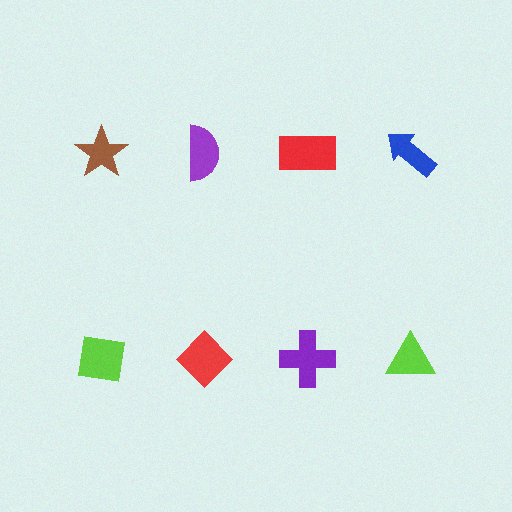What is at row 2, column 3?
A purple cross.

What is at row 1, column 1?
A brown star.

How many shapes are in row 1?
4 shapes.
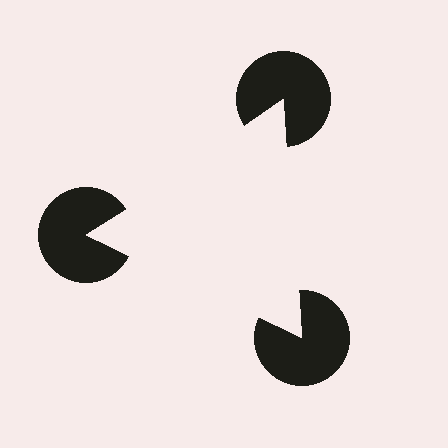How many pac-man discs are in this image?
There are 3 — one at each vertex of the illusory triangle.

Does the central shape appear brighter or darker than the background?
It typically appears slightly brighter than the background, even though no actual brightness change is drawn.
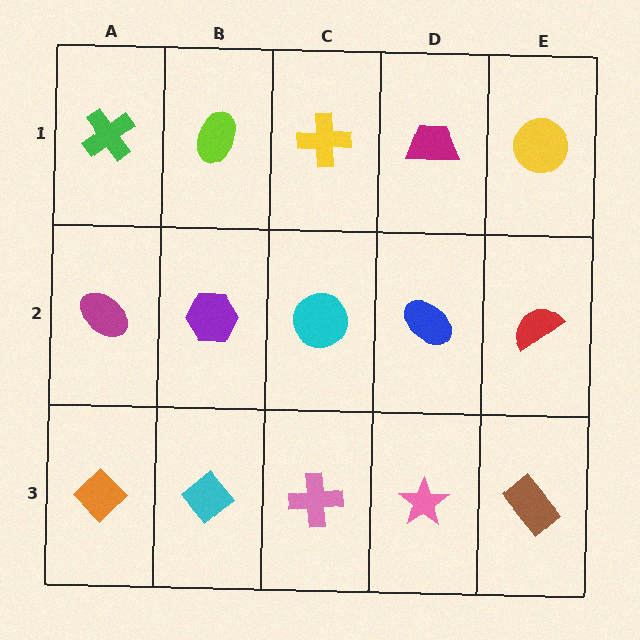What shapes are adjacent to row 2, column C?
A yellow cross (row 1, column C), a pink cross (row 3, column C), a purple hexagon (row 2, column B), a blue ellipse (row 2, column D).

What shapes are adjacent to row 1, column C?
A cyan circle (row 2, column C), a lime ellipse (row 1, column B), a magenta trapezoid (row 1, column D).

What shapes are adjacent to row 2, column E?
A yellow circle (row 1, column E), a brown rectangle (row 3, column E), a blue ellipse (row 2, column D).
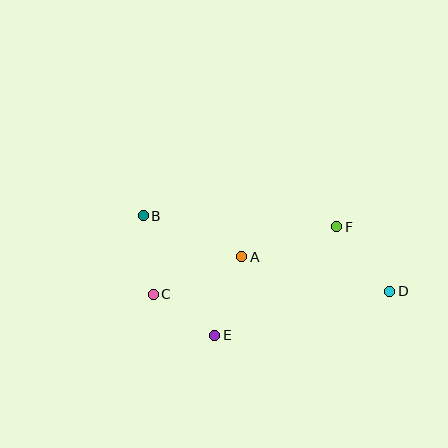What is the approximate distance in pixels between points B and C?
The distance between B and C is approximately 79 pixels.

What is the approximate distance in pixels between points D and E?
The distance between D and E is approximately 180 pixels.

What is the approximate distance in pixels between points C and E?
The distance between C and E is approximately 74 pixels.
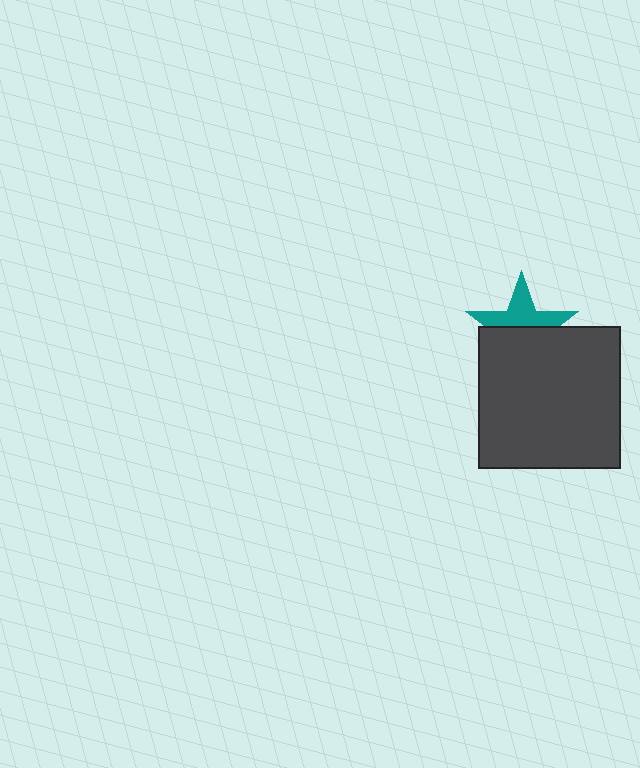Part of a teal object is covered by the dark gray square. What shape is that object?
It is a star.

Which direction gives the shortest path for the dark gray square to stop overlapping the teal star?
Moving down gives the shortest separation.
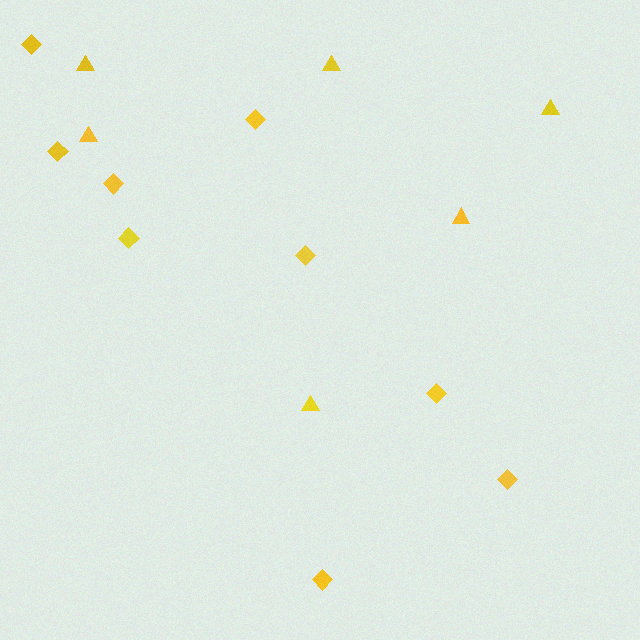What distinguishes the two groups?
There are 2 groups: one group of triangles (6) and one group of diamonds (9).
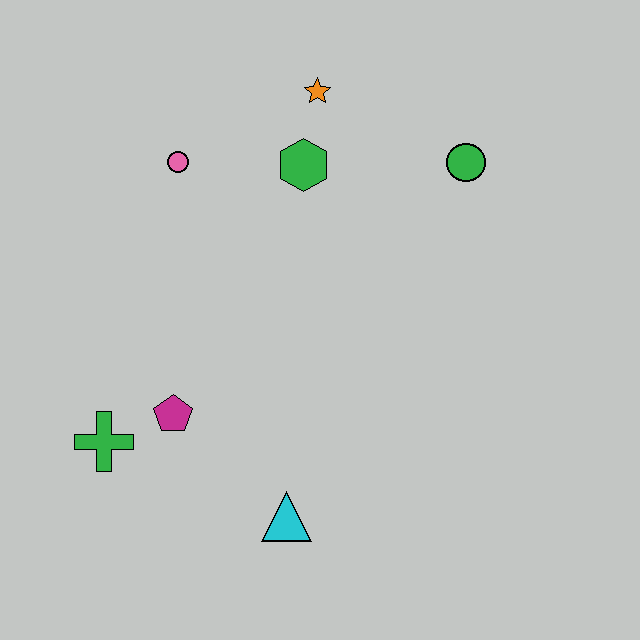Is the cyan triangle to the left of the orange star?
Yes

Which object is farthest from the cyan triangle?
The orange star is farthest from the cyan triangle.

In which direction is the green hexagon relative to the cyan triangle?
The green hexagon is above the cyan triangle.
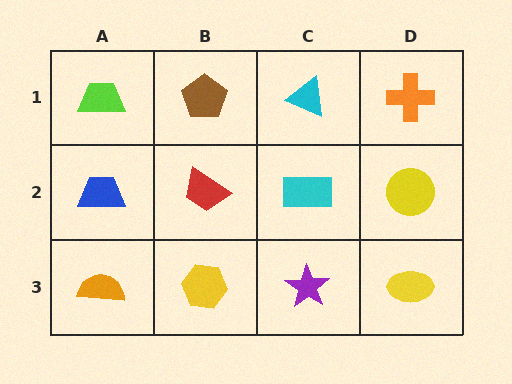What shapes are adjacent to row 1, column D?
A yellow circle (row 2, column D), a cyan triangle (row 1, column C).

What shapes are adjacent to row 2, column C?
A cyan triangle (row 1, column C), a purple star (row 3, column C), a red trapezoid (row 2, column B), a yellow circle (row 2, column D).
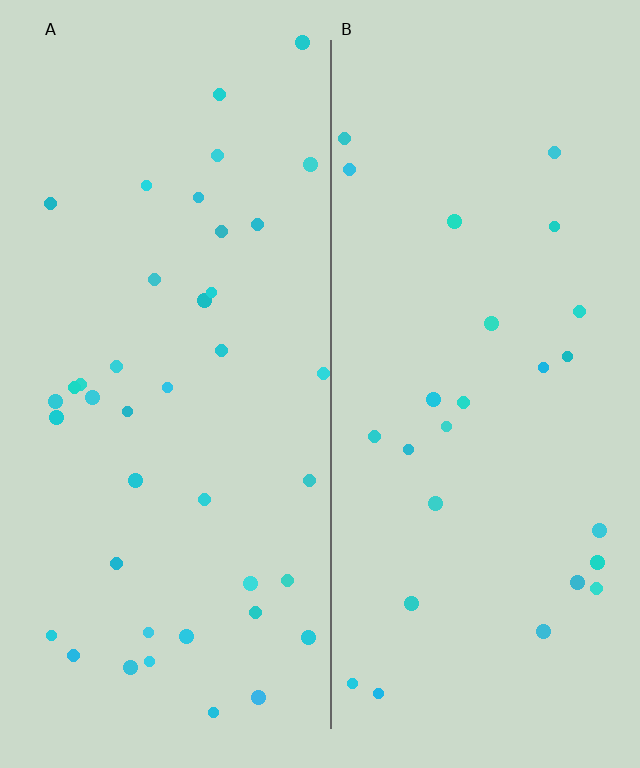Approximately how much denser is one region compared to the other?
Approximately 1.5× — region A over region B.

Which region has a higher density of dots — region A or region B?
A (the left).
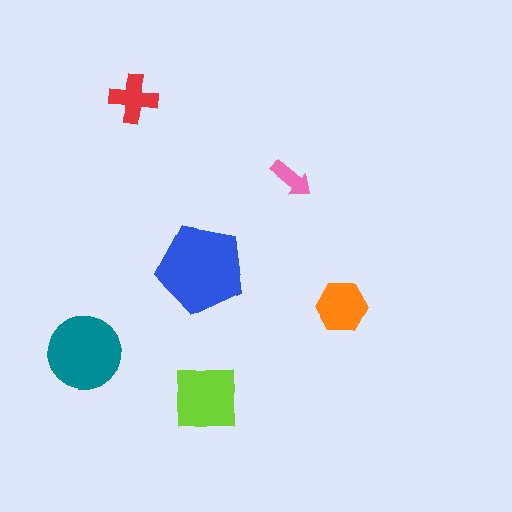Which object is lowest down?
The lime square is bottommost.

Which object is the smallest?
The pink arrow.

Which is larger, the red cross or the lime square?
The lime square.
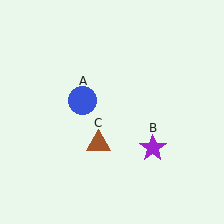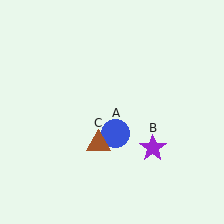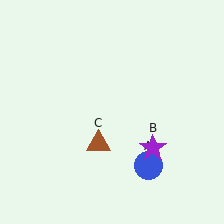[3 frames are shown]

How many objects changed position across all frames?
1 object changed position: blue circle (object A).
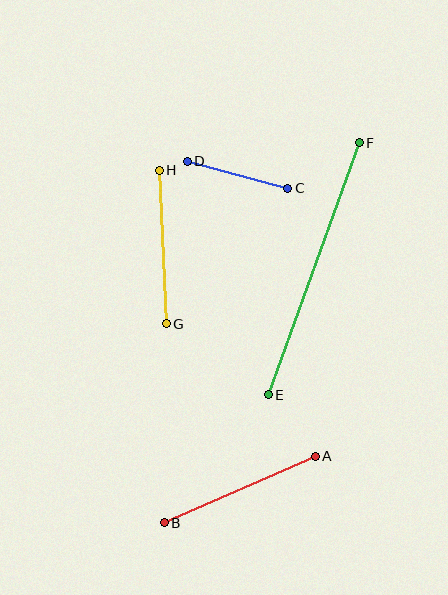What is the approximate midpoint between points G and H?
The midpoint is at approximately (163, 247) pixels.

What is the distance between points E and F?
The distance is approximately 268 pixels.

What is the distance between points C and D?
The distance is approximately 104 pixels.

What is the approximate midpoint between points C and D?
The midpoint is at approximately (237, 175) pixels.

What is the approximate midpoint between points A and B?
The midpoint is at approximately (240, 490) pixels.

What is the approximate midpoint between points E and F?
The midpoint is at approximately (314, 269) pixels.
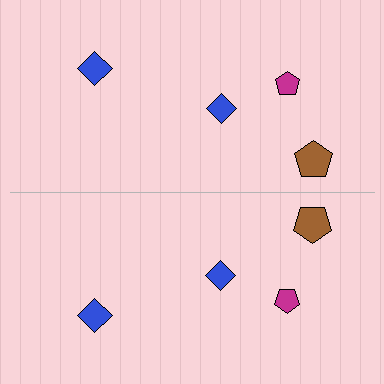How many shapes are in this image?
There are 8 shapes in this image.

## Exercise brief:
Restate the full listing verbatim and drop every picture.

## Solution for this problem:
What is at row 2, column 3?
A purple cross.

What is at row 1, column 1?
A brown star.

How many shapes are in row 1?
4 shapes.
How many pac-man discs are in this image?
There are 3 — one at each vertex of the illusory triangle.

Does the central shape appear brighter or darker than the background?
It typically appears slightly brighter than the background, even though no actual brightness change is drawn.
What shapes are adjacent to row 2, column C?
A yellow cross (row 1, column C), a pink cross (row 3, column C), a purple hexagon (row 2, column B), a blue ellipse (row 2, column D).

What shapes are adjacent to row 1, column C?
A cyan circle (row 2, column C), a lime ellipse (row 1, column B), a magenta trapezoid (row 1, column D).

What shapes are adjacent to row 2, column E?
A yellow circle (row 1, column E), a brown rectangle (row 3, column E), a blue ellipse (row 2, column D).
What is the approximate distance in pixels between points B and C?
The distance between B and C is approximately 79 pixels.

What is the approximate distance in pixels between points D and E?
The distance between D and E is approximately 180 pixels.

What is the approximate distance in pixels between points C and E?
The distance between C and E is approximately 74 pixels.
Part of a teal object is covered by the dark gray square. What shape is that object?
It is a star.

Which direction gives the shortest path for the dark gray square to stop overlapping the teal star?
Moving down gives the shortest separation.
What distinguishes the two groups?
There are 2 groups: one group of triangles (6) and one group of diamonds (9).
Is the cyan triangle to the left of the orange star?
Yes

Which object is farthest from the cyan triangle?
The orange star is farthest from the cyan triangle.

In which direction is the green hexagon relative to the cyan triangle?
The green hexagon is above the cyan triangle.
What shapes are adjacent to row 1, column D?
A yellow circle (row 2, column D), a cyan triangle (row 1, column C).

What shapes are adjacent to row 2, column C?
A cyan triangle (row 1, column C), a purple star (row 3, column C), a red trapezoid (row 2, column B), a yellow circle (row 2, column D).
Approximately how much denser is one region compared to the other?
Approximately 1.5× — region A over region B.

Which region has a higher density of dots — region A or region B?
A (the left).
Which object is lowest down?
The lime square is bottommost.

Which object is the smallest?
The pink arrow.

Which is larger, the red cross or the lime square?
The lime square.
[3 frames are shown]

How many objects changed position across all frames?
1 object changed position: blue circle (object A).
What is the approximate midpoint between points G and H?
The midpoint is at approximately (163, 247) pixels.

What is the distance between points E and F?
The distance is approximately 268 pixels.

What is the distance between points C and D?
The distance is approximately 104 pixels.

What is the approximate midpoint between points C and D?
The midpoint is at approximately (237, 175) pixels.

What is the approximate midpoint between points A and B?
The midpoint is at approximately (240, 490) pixels.

What is the approximate midpoint between points E and F?
The midpoint is at approximately (314, 269) pixels.
How many shapes are in this image?
There are 8 shapes in this image.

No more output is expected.